# [INSTRUCTIONS TO FOLLOW]
Repeat the listing in full, exactly as it stands.

## START

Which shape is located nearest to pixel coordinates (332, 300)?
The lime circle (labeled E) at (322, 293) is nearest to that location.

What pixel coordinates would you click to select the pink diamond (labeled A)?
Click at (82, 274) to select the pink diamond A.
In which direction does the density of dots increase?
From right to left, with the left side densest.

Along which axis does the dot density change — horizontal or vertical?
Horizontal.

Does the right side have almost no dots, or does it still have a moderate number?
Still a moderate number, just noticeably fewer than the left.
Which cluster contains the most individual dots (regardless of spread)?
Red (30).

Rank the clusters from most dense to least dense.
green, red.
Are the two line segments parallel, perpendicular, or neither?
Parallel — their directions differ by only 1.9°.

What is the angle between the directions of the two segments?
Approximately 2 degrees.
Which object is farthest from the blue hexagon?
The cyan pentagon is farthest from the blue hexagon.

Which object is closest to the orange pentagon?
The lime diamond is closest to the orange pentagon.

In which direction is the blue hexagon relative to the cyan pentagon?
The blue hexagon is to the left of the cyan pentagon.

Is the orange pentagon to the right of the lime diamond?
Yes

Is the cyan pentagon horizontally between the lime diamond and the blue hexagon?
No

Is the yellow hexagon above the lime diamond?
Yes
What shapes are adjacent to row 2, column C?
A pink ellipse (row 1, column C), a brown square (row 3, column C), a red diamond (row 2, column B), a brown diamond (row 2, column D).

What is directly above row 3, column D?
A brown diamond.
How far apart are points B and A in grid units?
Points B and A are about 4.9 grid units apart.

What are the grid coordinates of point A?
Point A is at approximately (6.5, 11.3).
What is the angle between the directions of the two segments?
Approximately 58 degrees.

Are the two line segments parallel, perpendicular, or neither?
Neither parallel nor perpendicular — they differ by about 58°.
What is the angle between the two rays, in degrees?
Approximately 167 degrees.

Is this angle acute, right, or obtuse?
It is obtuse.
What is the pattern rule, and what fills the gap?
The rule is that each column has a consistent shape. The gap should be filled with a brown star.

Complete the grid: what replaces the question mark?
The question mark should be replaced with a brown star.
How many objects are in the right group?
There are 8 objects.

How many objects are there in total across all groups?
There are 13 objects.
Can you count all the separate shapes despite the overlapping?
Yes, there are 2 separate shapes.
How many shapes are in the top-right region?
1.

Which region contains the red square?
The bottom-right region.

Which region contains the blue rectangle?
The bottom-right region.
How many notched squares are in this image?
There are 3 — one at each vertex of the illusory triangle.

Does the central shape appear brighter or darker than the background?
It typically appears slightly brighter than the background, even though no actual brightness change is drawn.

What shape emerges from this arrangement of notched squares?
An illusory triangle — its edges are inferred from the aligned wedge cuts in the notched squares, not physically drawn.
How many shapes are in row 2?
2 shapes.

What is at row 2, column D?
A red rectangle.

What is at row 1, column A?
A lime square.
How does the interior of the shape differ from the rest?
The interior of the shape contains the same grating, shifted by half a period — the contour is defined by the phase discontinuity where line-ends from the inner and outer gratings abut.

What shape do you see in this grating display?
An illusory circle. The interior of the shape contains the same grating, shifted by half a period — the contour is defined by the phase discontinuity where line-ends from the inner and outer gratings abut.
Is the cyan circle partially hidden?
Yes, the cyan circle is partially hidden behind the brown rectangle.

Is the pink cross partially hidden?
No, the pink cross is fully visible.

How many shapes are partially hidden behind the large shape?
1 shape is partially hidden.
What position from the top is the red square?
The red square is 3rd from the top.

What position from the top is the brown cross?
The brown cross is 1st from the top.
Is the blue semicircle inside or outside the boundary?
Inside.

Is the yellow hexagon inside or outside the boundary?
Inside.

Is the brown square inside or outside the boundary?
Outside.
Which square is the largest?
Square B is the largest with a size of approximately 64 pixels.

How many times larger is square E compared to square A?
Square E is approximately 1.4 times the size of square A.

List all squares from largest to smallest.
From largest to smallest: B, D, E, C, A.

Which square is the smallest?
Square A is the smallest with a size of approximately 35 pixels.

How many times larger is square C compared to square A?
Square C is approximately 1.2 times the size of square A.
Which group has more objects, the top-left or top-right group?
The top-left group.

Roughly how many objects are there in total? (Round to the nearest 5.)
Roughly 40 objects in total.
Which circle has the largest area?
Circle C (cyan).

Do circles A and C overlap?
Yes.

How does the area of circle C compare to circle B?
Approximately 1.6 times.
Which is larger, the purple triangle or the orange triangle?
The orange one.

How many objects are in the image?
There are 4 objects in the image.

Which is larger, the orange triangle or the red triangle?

## END

# [SOLUTION]
Which shape is located nearest to pixel coordinates (332, 300)?
The lime circle (labeled E) at (322, 293) is nearest to that location.

What pixel coordinates would you click to select the pink diamond (labeled A)?
Click at (82, 274) to select the pink diamond A.
In which direction does the density of dots increase?
From right to left, with the left side densest.

Along which axis does the dot density change — horizontal or vertical?
Horizontal.

Does the right side have almost no dots, or does it still have a moderate number?
Still a moderate number, just noticeably fewer than the left.
Which cluster contains the most individual dots (regardless of spread)?
Red (30).

Rank the clusters from most dense to least dense.
green, red.
Are the two line segments parallel, perpendicular, or neither?
Parallel — their directions differ by only 1.9°.

What is the angle between the directions of the two segments?
Approximately 2 degrees.
Which object is farthest from the blue hexagon?
The cyan pentagon is farthest from the blue hexagon.

Which object is closest to the orange pentagon?
The lime diamond is closest to the orange pentagon.

In which direction is the blue hexagon relative to the cyan pentagon?
The blue hexagon is to the left of the cyan pentagon.

Is the orange pentagon to the right of the lime diamond?
Yes

Is the cyan pentagon horizontally between the lime diamond and the blue hexagon?
No

Is the yellow hexagon above the lime diamond?
Yes
What shapes are adjacent to row 2, column C?
A pink ellipse (row 1, column C), a brown square (row 3, column C), a red diamond (row 2, column B), a brown diamond (row 2, column D).

What is directly above row 3, column D?
A brown diamond.
How far apart are points B and A in grid units?
Points B and A are about 4.9 grid units apart.

What are the grid coordinates of point A?
Point A is at approximately (6.5, 11.3).
What is the angle between the directions of the two segments?
Approximately 58 degrees.

Are the two line segments parallel, perpendicular, or neither?
Neither parallel nor perpendicular — they differ by about 58°.
What is the angle between the two rays, in degrees?
Approximately 167 degrees.

Is this angle acute, right, or obtuse?
It is obtuse.
What is the pattern rule, and what fills the gap?
The rule is that each column has a consistent shape. The gap should be filled with a brown star.

Complete the grid: what replaces the question mark?
The question mark should be replaced with a brown star.
How many objects are in the right group?
There are 8 objects.

How many objects are there in total across all groups?
There are 13 objects.
Can you count all the separate shapes despite the overlapping?
Yes, there are 2 separate shapes.
How many shapes are in the top-right region?
1.

Which region contains the red square?
The bottom-right region.

Which region contains the blue rectangle?
The bottom-right region.
How many notched squares are in this image?
There are 3 — one at each vertex of the illusory triangle.

Does the central shape appear brighter or darker than the background?
It typically appears slightly brighter than the background, even though no actual brightness change is drawn.

What shape emerges from this arrangement of notched squares?
An illusory triangle — its edges are inferred from the aligned wedge cuts in the notched squares, not physically drawn.
How many shapes are in row 2?
2 shapes.

What is at row 2, column D?
A red rectangle.

What is at row 1, column A?
A lime square.
How does the interior of the shape differ from the rest?
The interior of the shape contains the same grating, shifted by half a period — the contour is defined by the phase discontinuity where line-ends from the inner and outer gratings abut.

What shape do you see in this grating display?
An illusory circle. The interior of the shape contains the same grating, shifted by half a period — the contour is defined by the phase discontinuity where line-ends from the inner and outer gratings abut.
Is the cyan circle partially hidden?
Yes, the cyan circle is partially hidden behind the brown rectangle.

Is the pink cross partially hidden?
No, the pink cross is fully visible.

How many shapes are partially hidden behind the large shape?
1 shape is partially hidden.
What position from the top is the red square?
The red square is 3rd from the top.

What position from the top is the brown cross?
The brown cross is 1st from the top.
Is the blue semicircle inside or outside the boundary?
Inside.

Is the yellow hexagon inside or outside the boundary?
Inside.

Is the brown square inside or outside the boundary?
Outside.
Which square is the largest?
Square B is the largest with a size of approximately 64 pixels.

How many times larger is square E compared to square A?
Square E is approximately 1.4 times the size of square A.

List all squares from largest to smallest.
From largest to smallest: B, D, E, C, A.

Which square is the smallest?
Square A is the smallest with a size of approximately 35 pixels.

How many times larger is square C compared to square A?
Square C is approximately 1.2 times the size of square A.
Which group has more objects, the top-left or top-right group?
The top-left group.

Roughly how many objects are there in total? (Round to the nearest 5.)
Roughly 40 objects in total.
Which circle has the largest area?
Circle C (cyan).

Do circles A and C overlap?
Yes.

How does the area of circle C compare to circle B?
Approximately 1.6 times.
Which is larger, the purple triangle or the orange triangle?
The orange one.

How many objects are in the image?
There are 4 objects in the image.

Which is larger, the orange triangle or the red triangle?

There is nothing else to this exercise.